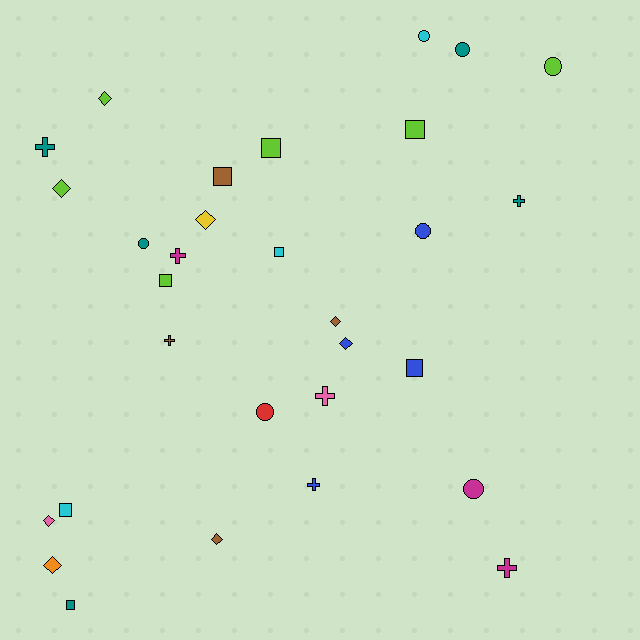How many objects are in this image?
There are 30 objects.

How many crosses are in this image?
There are 7 crosses.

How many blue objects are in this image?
There are 4 blue objects.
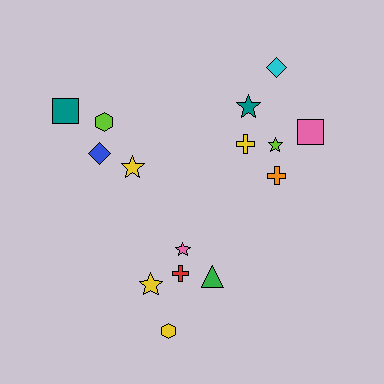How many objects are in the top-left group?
There are 4 objects.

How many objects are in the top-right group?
There are 6 objects.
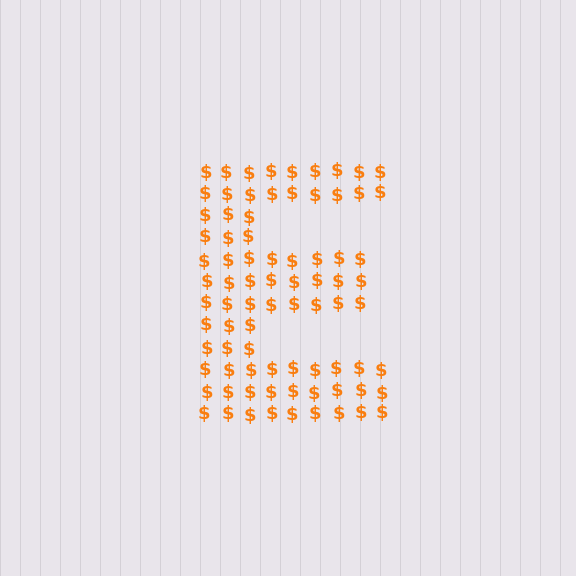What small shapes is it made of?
It is made of small dollar signs.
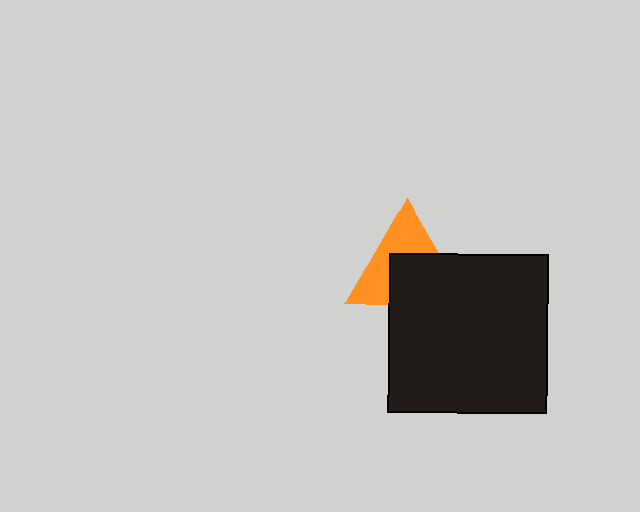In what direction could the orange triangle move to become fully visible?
The orange triangle could move up. That would shift it out from behind the black square entirely.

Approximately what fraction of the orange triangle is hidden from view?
Roughly 50% of the orange triangle is hidden behind the black square.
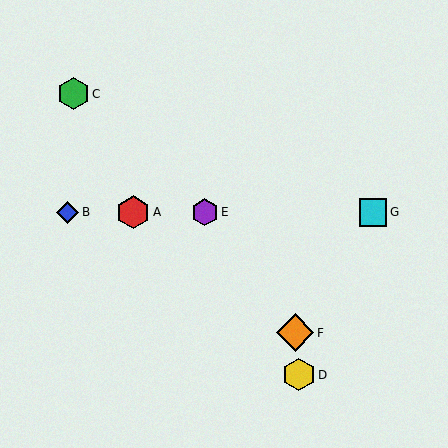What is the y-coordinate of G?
Object G is at y≈212.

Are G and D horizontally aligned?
No, G is at y≈212 and D is at y≈375.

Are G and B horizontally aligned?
Yes, both are at y≈212.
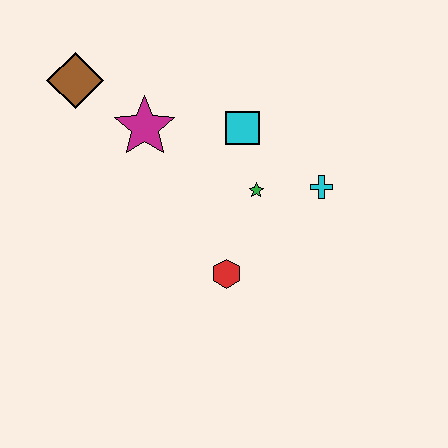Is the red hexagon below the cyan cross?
Yes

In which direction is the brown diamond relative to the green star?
The brown diamond is to the left of the green star.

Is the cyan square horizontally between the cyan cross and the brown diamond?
Yes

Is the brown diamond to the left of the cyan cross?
Yes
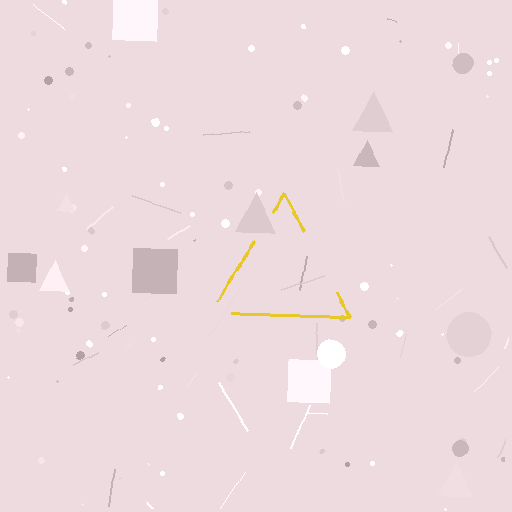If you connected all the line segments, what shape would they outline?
They would outline a triangle.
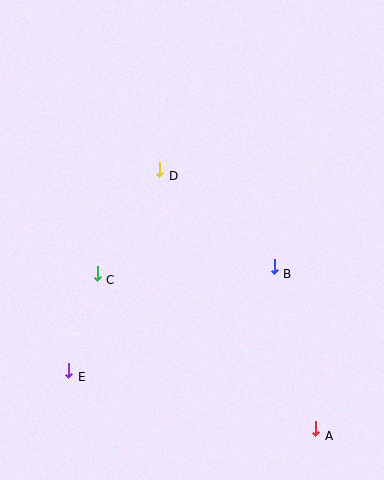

**Given instruction**
Every line is to be duplicated exactly, though pictures stay out.

**Result of this exercise**
How many objects are in this image?
There are 30 objects.

How many crosses are in this image?
There are 7 crosses.

How many blue objects are in this image?
There are 4 blue objects.
How many objects are in the top-left group?
There are 4 objects.

How many objects are in the top-right group?
There are 6 objects.
What small shapes is it made of?
It is made of small dollar signs.
In what direction could the orange triangle move to become fully visible?
The orange triangle could move up. That would shift it out from behind the black square entirely.

Approximately what fraction of the orange triangle is hidden from view?
Roughly 50% of the orange triangle is hidden behind the black square.
What is the y-coordinate of G?
Object G is at y≈212.

Are G and D horizontally aligned?
No, G is at y≈212 and D is at y≈375.

Are G and B horizontally aligned?
Yes, both are at y≈212.
Is the red hexagon below the cyan cross?
Yes

In which direction is the brown diamond relative to the green star?
The brown diamond is to the left of the green star.

Is the cyan square horizontally between the cyan cross and the brown diamond?
Yes

Is the brown diamond to the left of the cyan cross?
Yes
If you connected all the line segments, what shape would they outline?
They would outline a triangle.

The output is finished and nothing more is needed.